### [AIM]
Return all entries word for word, but drop any images.

** Begin **

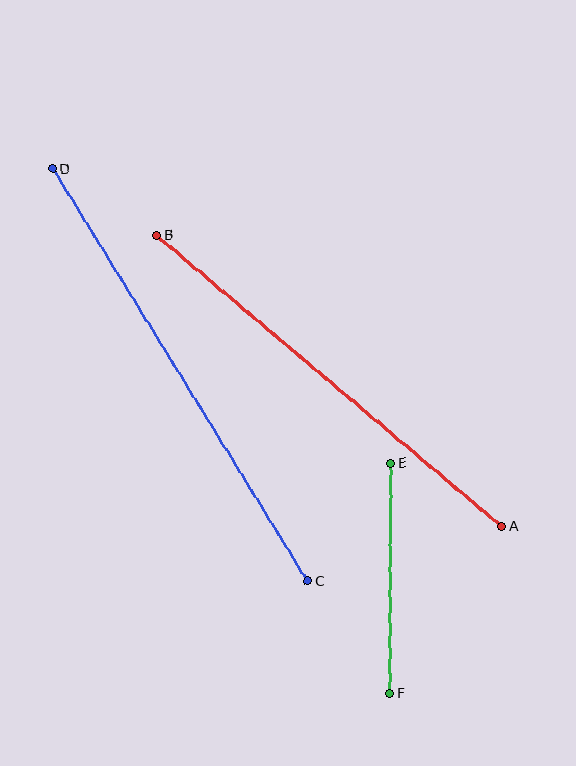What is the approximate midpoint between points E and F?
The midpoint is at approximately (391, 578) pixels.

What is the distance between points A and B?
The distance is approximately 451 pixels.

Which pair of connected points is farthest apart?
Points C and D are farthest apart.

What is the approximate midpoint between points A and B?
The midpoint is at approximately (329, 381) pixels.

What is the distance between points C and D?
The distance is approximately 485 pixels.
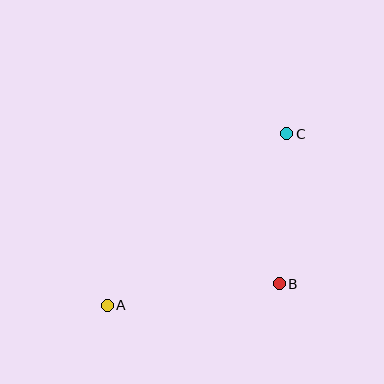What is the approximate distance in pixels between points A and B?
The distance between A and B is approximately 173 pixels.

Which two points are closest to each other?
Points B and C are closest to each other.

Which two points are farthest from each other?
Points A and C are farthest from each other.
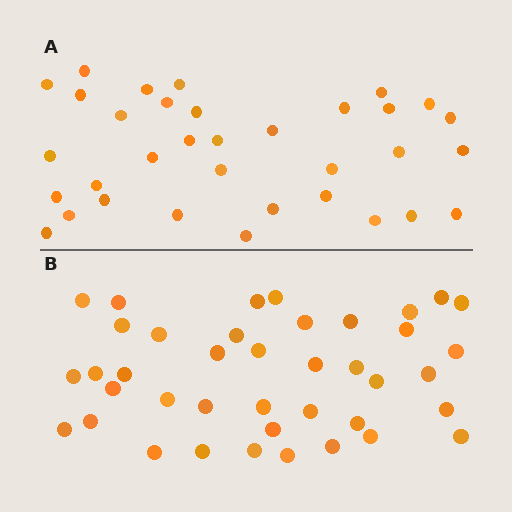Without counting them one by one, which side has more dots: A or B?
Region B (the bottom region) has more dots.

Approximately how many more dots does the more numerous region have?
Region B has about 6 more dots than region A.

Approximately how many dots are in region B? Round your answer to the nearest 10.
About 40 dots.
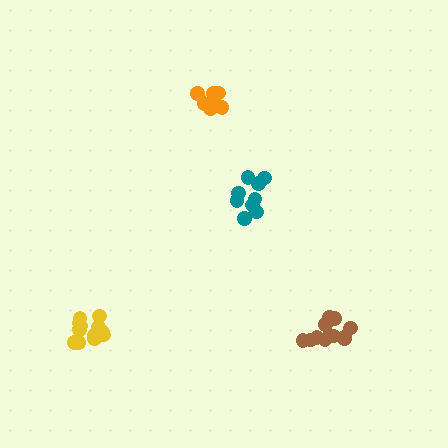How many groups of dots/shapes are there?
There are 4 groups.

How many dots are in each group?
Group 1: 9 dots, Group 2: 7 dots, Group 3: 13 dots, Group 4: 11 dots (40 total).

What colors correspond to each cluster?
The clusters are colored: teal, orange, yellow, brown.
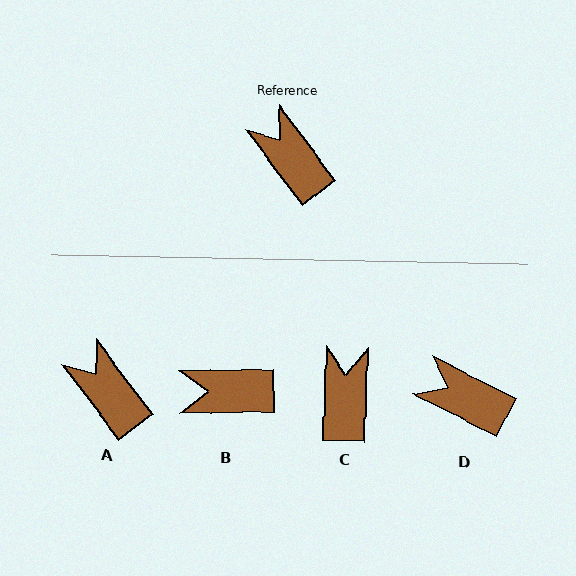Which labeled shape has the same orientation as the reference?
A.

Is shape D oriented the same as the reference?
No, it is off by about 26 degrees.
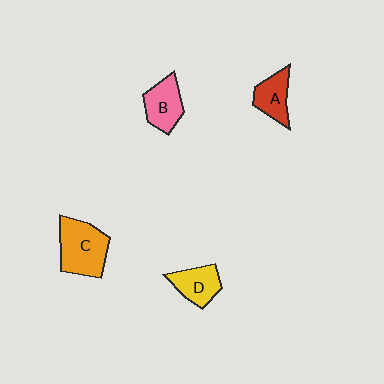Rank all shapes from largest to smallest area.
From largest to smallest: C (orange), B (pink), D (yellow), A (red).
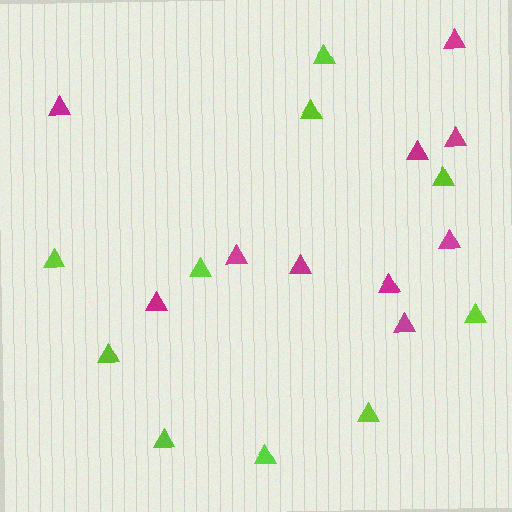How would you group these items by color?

** End **

### [EXPECTED ANSWER]
What is the approximate midpoint between points E and F?
The midpoint is at approximately (391, 578) pixels.

What is the distance between points A and B?
The distance is approximately 451 pixels.

Which pair of connected points is farthest apart?
Points C and D are farthest apart.

What is the approximate midpoint between points A and B?
The midpoint is at approximately (329, 381) pixels.

What is the distance between points C and D?
The distance is approximately 485 pixels.
What is the approximate distance in pixels between points A and B?
The distance between A and B is approximately 173 pixels.

Which two points are closest to each other?
Points B and C are closest to each other.

Which two points are farthest from each other?
Points A and C are farthest from each other.
Without counting them one by one, which side has more dots: A or B?
Region B (the bottom region) has more dots.

Approximately how many more dots does the more numerous region have?
Region B has about 6 more dots than region A.

Approximately how many dots are in region B? Round your answer to the nearest 10.
About 40 dots.
How many groups of dots/shapes are there?
There are 4 groups.

How many dots are in each group?
Group 1: 9 dots, Group 2: 7 dots, Group 3: 13 dots, Group 4: 11 dots (40 total).

What colors correspond to each cluster?
The clusters are colored: teal, orange, yellow, brown.
Which labeled shape has the same orientation as the reference?
A.

Is shape D oriented the same as the reference?
No, it is off by about 26 degrees.
Rank all shapes from largest to smallest area.
From largest to smallest: C (orange), B (pink), D (yellow), A (red).
How would you group these items by color?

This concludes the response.